(Entries on basic geometric figures)

________________________

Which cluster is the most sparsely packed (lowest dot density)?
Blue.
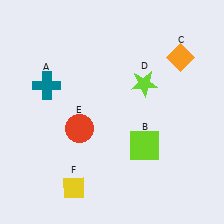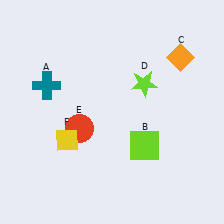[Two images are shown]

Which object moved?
The yellow square (F) moved up.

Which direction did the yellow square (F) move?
The yellow square (F) moved up.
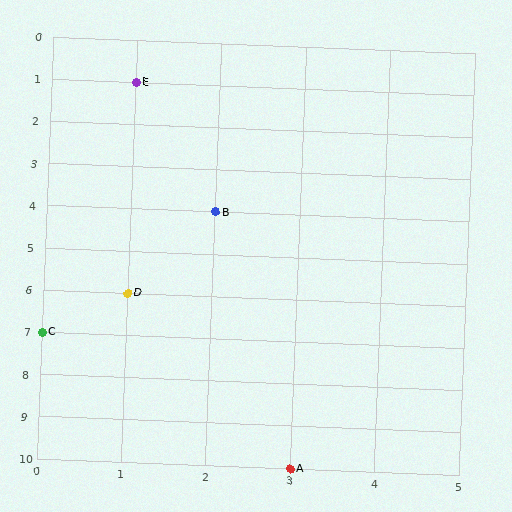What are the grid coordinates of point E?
Point E is at grid coordinates (1, 1).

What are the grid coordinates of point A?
Point A is at grid coordinates (3, 10).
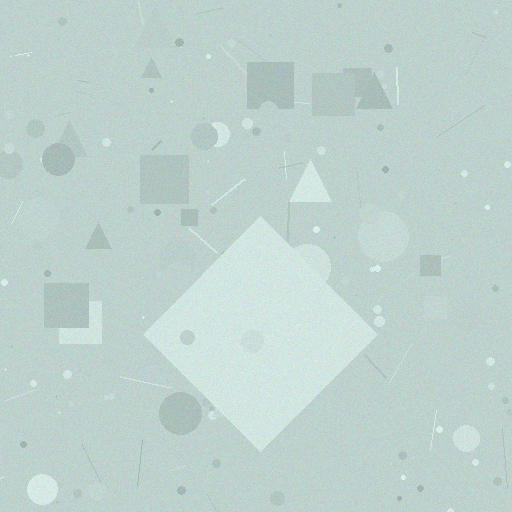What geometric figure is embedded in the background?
A diamond is embedded in the background.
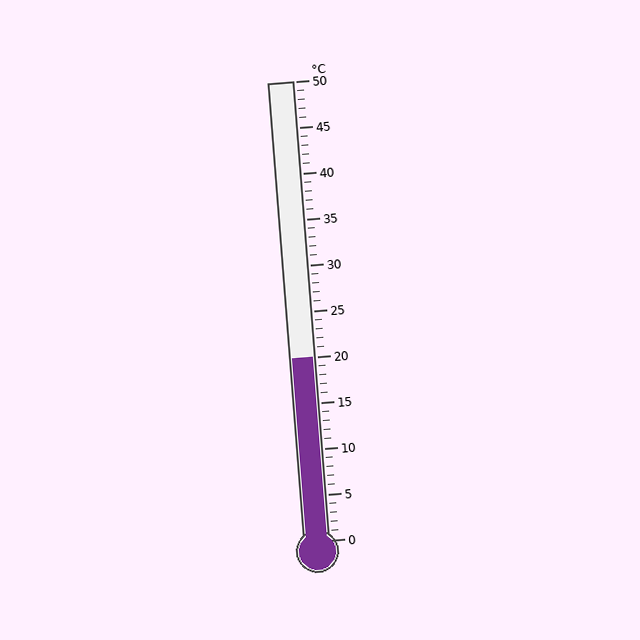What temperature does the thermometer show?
The thermometer shows approximately 20°C.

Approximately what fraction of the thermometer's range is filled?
The thermometer is filled to approximately 40% of its range.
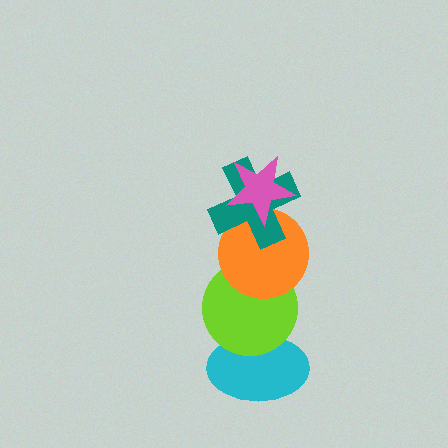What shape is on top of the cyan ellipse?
The lime circle is on top of the cyan ellipse.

________________________

**Set task**
Make an exact copy of the data above, pictures excluded.

**Result of the exercise**
Which cluster is the most sparsely packed (lowest dot density)?
Blue.
[Two images are shown]

Which object moved?
The yellow square (F) moved up.

Which direction did the yellow square (F) move?
The yellow square (F) moved up.
What are the grid coordinates of point E?
Point E is at grid coordinates (1, 1).

What are the grid coordinates of point A?
Point A is at grid coordinates (3, 10).
What geometric figure is embedded in the background?
A diamond is embedded in the background.
What temperature does the thermometer show?
The thermometer shows approximately 20°C.

Approximately what fraction of the thermometer's range is filled?
The thermometer is filled to approximately 40% of its range.
What shape is on top of the cyan ellipse?
The lime circle is on top of the cyan ellipse.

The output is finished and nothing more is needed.